## Directions
Skip the pictures. Transcribe the rest of the data below without changing a word.

## Exercise material
-.-.-

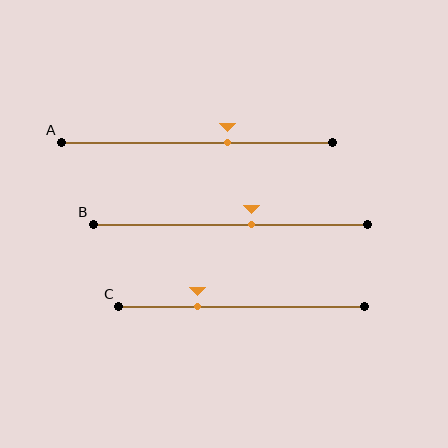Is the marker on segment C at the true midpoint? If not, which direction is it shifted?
No, the marker on segment C is shifted to the left by about 18% of the segment length.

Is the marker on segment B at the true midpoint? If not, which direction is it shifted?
No, the marker on segment B is shifted to the right by about 8% of the segment length.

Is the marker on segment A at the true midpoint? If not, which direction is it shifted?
No, the marker on segment A is shifted to the right by about 11% of the segment length.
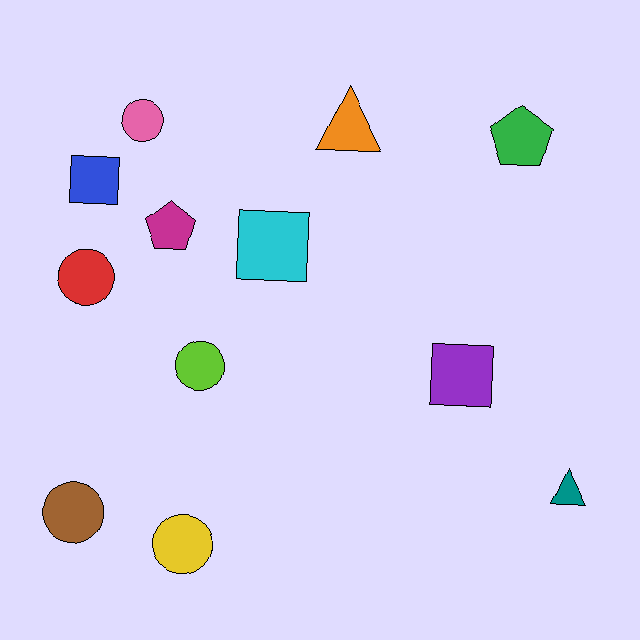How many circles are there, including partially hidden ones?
There are 5 circles.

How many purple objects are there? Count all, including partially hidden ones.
There is 1 purple object.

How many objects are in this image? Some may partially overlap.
There are 12 objects.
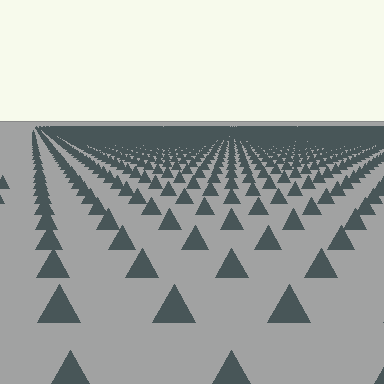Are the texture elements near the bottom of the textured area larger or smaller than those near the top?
Larger. Near the bottom, elements are closer to the viewer and appear at a bigger on-screen size.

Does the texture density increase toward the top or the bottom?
Density increases toward the top.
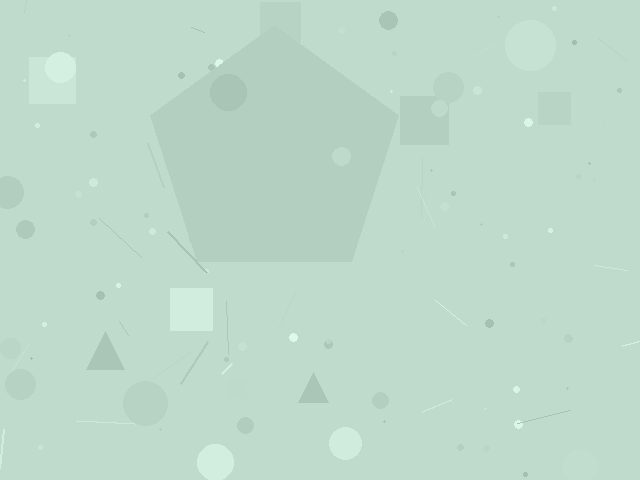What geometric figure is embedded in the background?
A pentagon is embedded in the background.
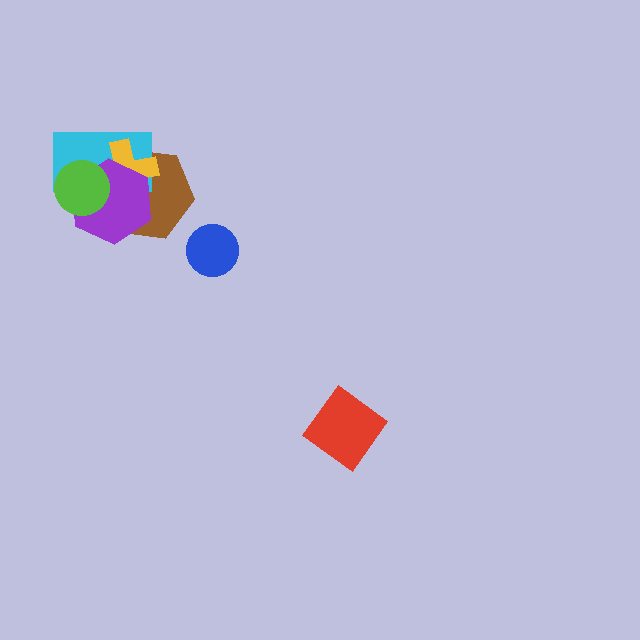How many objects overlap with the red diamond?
0 objects overlap with the red diamond.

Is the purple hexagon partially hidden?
Yes, it is partially covered by another shape.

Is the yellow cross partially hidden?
Yes, it is partially covered by another shape.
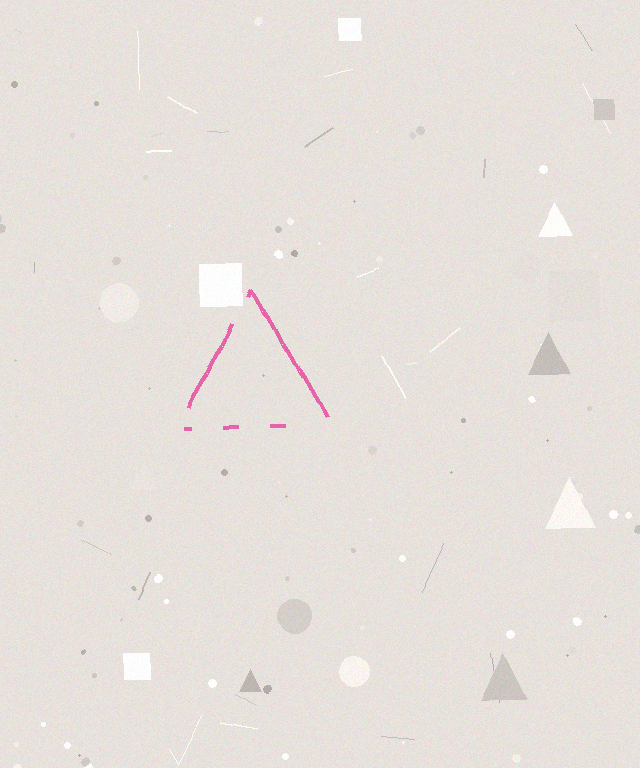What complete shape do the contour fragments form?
The contour fragments form a triangle.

-.-.-

## Solution for this problem
Is the marker on segment C at the true midpoint? If not, which direction is it shifted?
No, the marker on segment C is shifted to the left by about 18% of the segment length.

Is the marker on segment B at the true midpoint? If not, which direction is it shifted?
No, the marker on segment B is shifted to the right by about 8% of the segment length.

Is the marker on segment A at the true midpoint? If not, which direction is it shifted?
No, the marker on segment A is shifted to the right by about 11% of the segment length.
How many circles are there, including partially hidden ones?
There are 5 circles.

How many purple objects are there? Count all, including partially hidden ones.
There is 1 purple object.

How many objects are in this image? Some may partially overlap.
There are 12 objects.
Are the texture elements near the bottom of the textured area larger or smaller than those near the top?
Larger. Near the bottom, elements are closer to the viewer and appear at a bigger on-screen size.

Does the texture density increase toward the top or the bottom?
Density increases toward the top.
What geometric figure is embedded in the background?
A pentagon is embedded in the background.
How many objects overlap with the red diamond?
0 objects overlap with the red diamond.

Is the purple hexagon partially hidden?
Yes, it is partially covered by another shape.

Is the yellow cross partially hidden?
Yes, it is partially covered by another shape.
What complete shape do the contour fragments form?
The contour fragments form a triangle.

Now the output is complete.